** Directions for this task **
Quote the records in full and leave their pictures out.

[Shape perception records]
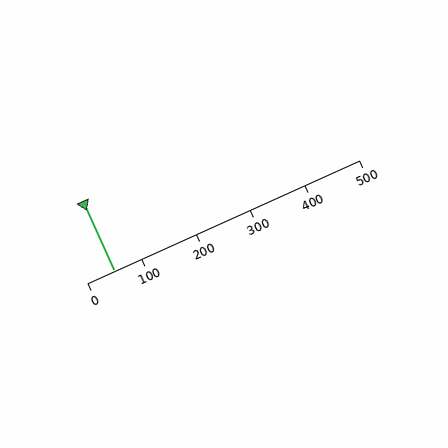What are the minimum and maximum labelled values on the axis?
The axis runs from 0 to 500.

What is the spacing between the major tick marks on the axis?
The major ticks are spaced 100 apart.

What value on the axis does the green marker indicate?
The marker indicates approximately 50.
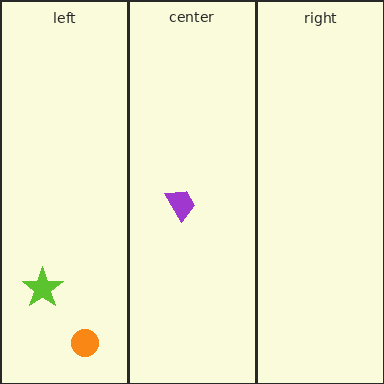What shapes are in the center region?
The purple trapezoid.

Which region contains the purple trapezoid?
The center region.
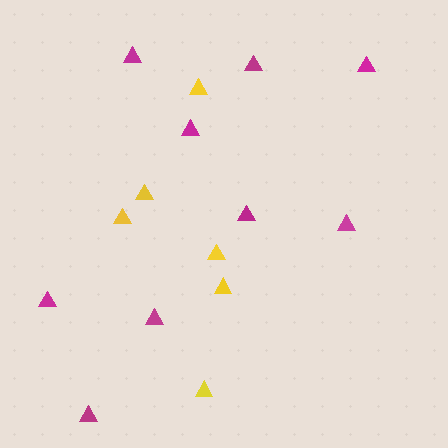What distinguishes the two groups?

** Problem solution **
What are the minimum and maximum labelled values on the axis?
The axis runs from 0 to 500.

What is the spacing between the major tick marks on the axis?
The major ticks are spaced 100 apart.

What value on the axis does the green marker indicate?
The marker indicates approximately 50.
What shapes are in the center region?
The purple trapezoid.

Which region contains the purple trapezoid?
The center region.
What distinguishes the two groups?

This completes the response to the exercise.